Supplied material
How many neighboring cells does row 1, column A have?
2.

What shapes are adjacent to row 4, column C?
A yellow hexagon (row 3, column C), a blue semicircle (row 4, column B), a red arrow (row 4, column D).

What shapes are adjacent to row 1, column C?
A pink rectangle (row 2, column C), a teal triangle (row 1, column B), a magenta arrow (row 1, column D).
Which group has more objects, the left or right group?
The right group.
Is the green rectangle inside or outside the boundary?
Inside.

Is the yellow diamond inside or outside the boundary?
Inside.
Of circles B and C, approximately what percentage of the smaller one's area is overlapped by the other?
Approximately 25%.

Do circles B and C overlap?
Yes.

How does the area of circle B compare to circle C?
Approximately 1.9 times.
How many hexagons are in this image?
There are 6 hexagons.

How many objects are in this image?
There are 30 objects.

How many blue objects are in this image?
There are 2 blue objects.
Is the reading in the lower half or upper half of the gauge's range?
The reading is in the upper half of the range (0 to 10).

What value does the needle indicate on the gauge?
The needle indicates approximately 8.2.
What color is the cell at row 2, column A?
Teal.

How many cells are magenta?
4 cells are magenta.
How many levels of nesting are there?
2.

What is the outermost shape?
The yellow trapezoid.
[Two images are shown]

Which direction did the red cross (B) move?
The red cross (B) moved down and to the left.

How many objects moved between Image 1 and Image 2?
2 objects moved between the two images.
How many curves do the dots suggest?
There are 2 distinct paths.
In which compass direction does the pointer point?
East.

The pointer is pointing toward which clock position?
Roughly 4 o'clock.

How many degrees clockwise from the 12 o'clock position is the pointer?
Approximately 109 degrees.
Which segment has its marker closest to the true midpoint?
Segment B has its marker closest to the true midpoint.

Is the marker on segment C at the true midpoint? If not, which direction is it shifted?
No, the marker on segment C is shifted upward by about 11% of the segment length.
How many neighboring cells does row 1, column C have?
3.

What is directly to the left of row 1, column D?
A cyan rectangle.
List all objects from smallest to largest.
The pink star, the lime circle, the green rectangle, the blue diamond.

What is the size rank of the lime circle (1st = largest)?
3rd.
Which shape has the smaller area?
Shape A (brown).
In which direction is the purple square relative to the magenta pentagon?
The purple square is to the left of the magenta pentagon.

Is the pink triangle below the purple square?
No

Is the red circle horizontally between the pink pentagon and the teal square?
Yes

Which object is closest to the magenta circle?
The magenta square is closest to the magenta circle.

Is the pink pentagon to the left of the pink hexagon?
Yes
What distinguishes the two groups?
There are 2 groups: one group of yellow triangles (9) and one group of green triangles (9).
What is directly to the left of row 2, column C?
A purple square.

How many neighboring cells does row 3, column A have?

Problem to solve
With the line containing "What is directly to the left of row 2, column" as the first and the final line of the entries above as the last, write out that span exactly and nothing more.

Your solution
What is directly to the left of row 2, column C?
A purple square.

How many neighboring cells does row 3, column A have?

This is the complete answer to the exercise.